◆ **GIVEN EXERCISE**: Write again exactly the lines in the listing below, starting at the line with "How does the area of circle D" and ending at the line with "What colors correspond to each cluster?", both included. Pictures are not copied.

◆ **RECORDED INFORMATION**:

↓↓↓

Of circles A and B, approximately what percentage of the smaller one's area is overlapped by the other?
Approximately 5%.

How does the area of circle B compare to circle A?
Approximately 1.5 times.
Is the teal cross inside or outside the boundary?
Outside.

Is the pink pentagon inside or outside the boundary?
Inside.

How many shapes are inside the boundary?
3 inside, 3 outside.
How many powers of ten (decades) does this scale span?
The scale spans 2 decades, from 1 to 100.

↑↑↑
↓↓↓

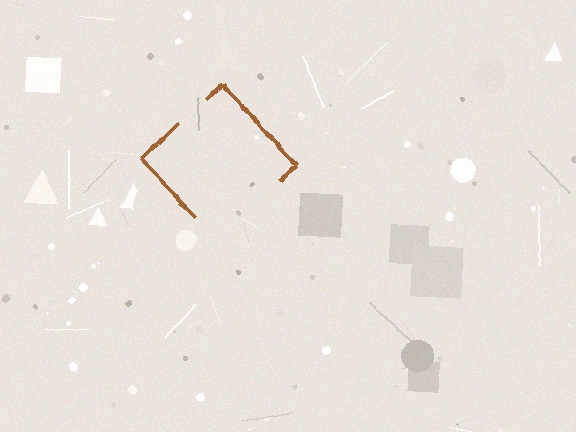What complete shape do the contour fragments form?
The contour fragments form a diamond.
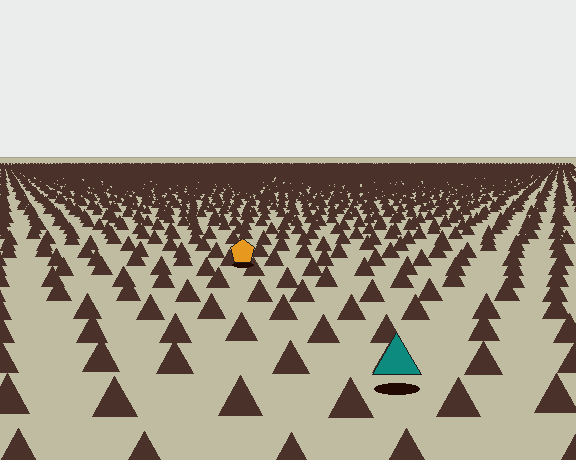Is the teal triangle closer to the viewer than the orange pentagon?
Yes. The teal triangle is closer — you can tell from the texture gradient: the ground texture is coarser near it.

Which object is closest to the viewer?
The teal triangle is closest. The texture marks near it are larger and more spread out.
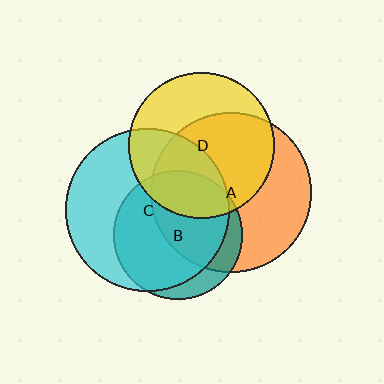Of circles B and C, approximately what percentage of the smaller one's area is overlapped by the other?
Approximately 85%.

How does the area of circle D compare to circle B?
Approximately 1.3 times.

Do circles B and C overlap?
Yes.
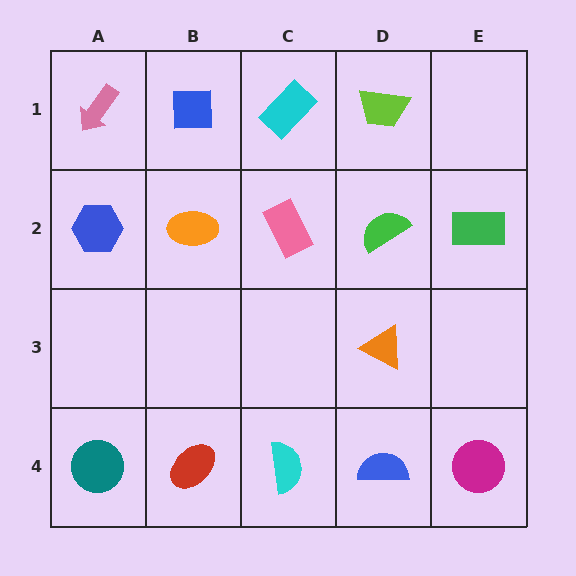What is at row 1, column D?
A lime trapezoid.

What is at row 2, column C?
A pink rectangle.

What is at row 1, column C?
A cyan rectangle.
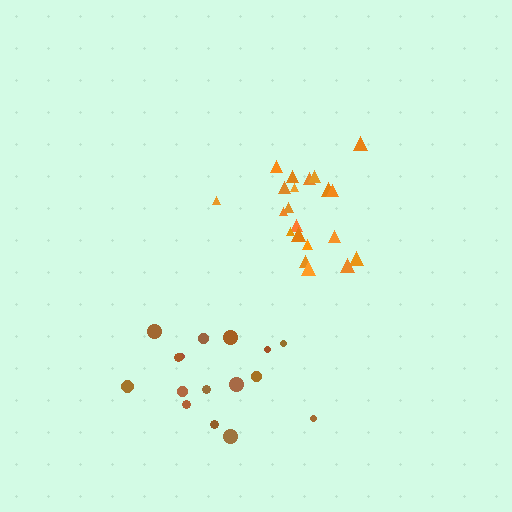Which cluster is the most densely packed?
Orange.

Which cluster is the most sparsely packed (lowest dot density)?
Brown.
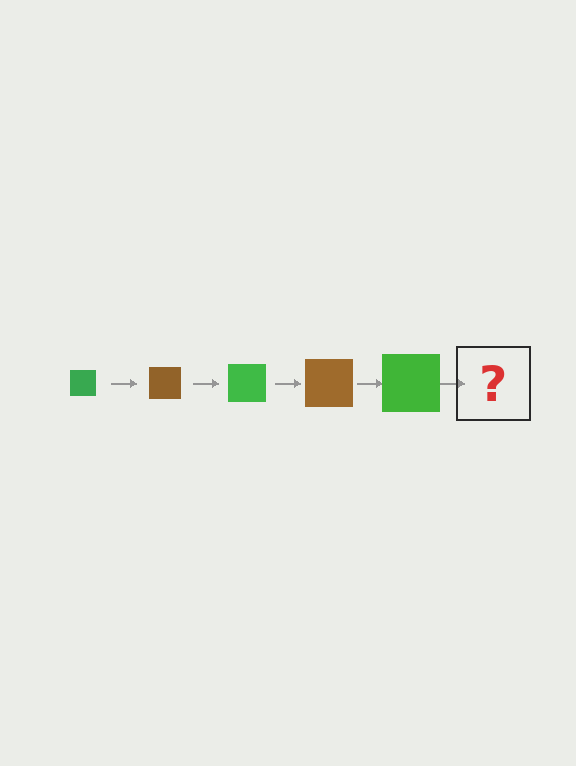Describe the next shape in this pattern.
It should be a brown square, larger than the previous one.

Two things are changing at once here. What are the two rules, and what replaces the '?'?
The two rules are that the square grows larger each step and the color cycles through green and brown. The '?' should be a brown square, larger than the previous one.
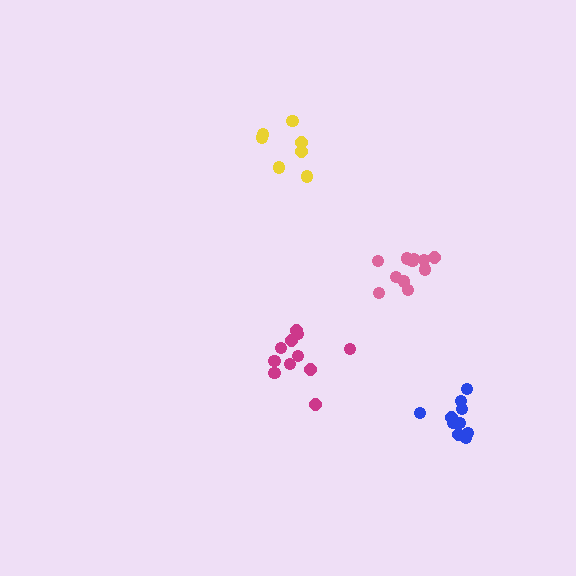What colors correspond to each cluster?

↑↑↑

◆ **TASK RESULT**:
How does the area of circle D compare to circle B?
Approximately 1.3 times.

Do circles B and C overlap?
Yes.
What is at row 1, column D?
A lime trapezoid.

What is at row 2, column C?
A pink rectangle.

What is at row 1, column C?
A cyan rectangle.
Which cluster is the most densely packed?
Orange.

Which cluster is the most sparsely packed (lowest dot density)?
Brown.
Describe the next shape in this pattern.
It should be a brown square, larger than the previous one.

Two things are changing at once here. What are the two rules, and what replaces the '?'?
The two rules are that the square grows larger each step and the color cycles through green and brown. The '?' should be a brown square, larger than the previous one.
What colors correspond to each cluster?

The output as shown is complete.